◆ The exercise
The records underneath are to be repeated exactly, with the pictures left out.

◆ Records for the task
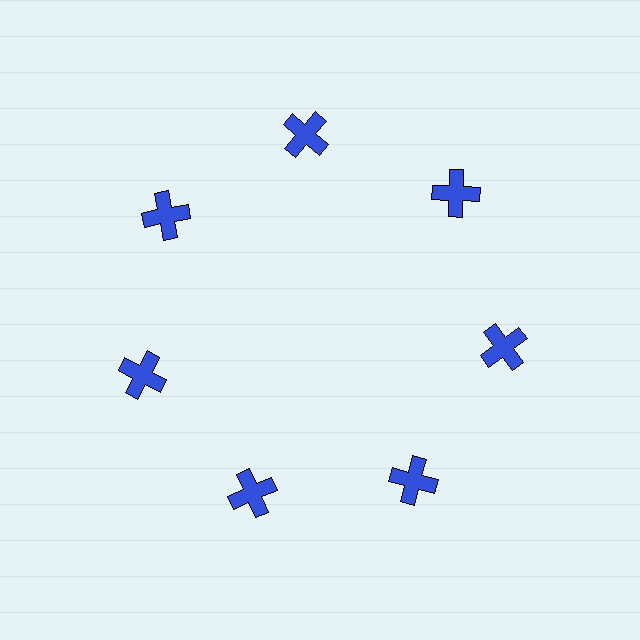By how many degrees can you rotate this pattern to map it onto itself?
The pattern maps onto itself every 51 degrees of rotation.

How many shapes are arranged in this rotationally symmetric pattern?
There are 7 shapes, arranged in 7 groups of 1.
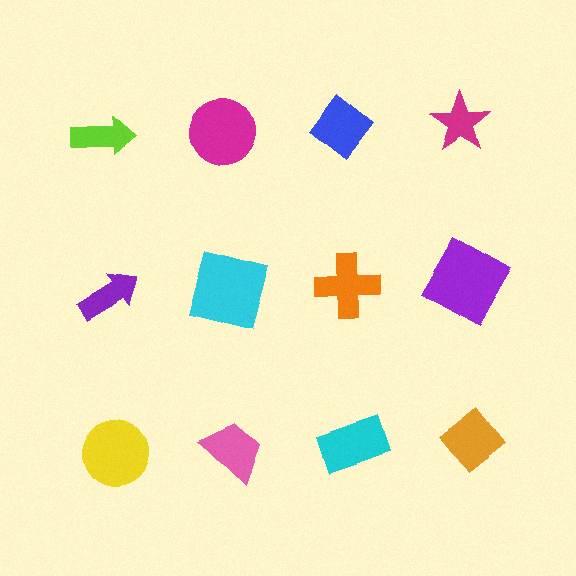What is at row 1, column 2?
A magenta circle.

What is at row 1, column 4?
A magenta star.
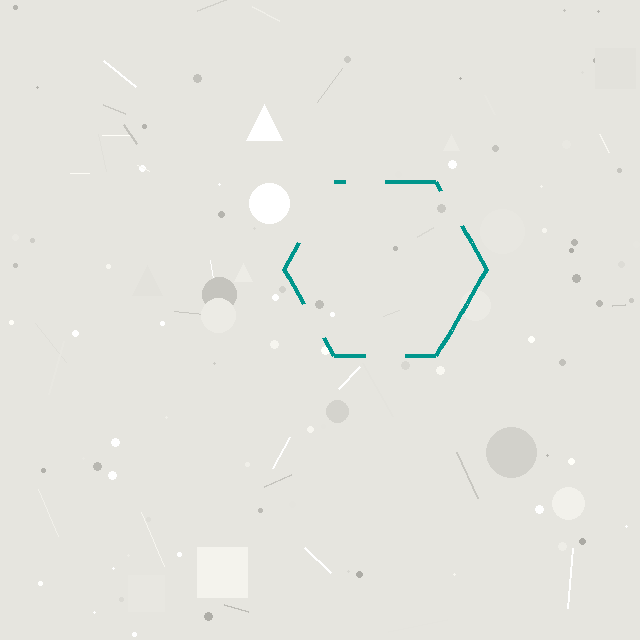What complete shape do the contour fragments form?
The contour fragments form a hexagon.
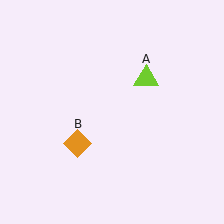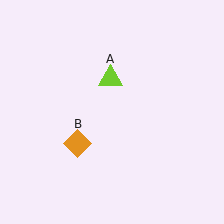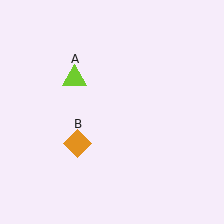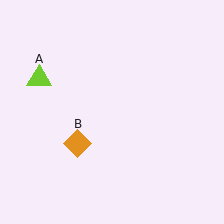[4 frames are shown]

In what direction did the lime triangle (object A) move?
The lime triangle (object A) moved left.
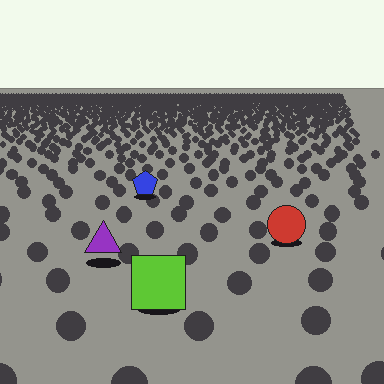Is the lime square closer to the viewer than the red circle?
Yes. The lime square is closer — you can tell from the texture gradient: the ground texture is coarser near it.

◆ Written solution
By how many degrees can you rotate this pattern to map it onto itself?
The pattern maps onto itself every 51 degrees of rotation.

How many shapes are arranged in this rotationally symmetric pattern?
There are 7 shapes, arranged in 7 groups of 1.
What is at row 1, column 2?
A magenta circle.

What is at row 1, column 4?
A magenta star.
What complete shape do the contour fragments form?
The contour fragments form a hexagon.
[4 frames are shown]

In what direction did the lime triangle (object A) move?
The lime triangle (object A) moved left.
Is the lime square closer to the viewer than the red circle?
Yes. The lime square is closer — you can tell from the texture gradient: the ground texture is coarser near it.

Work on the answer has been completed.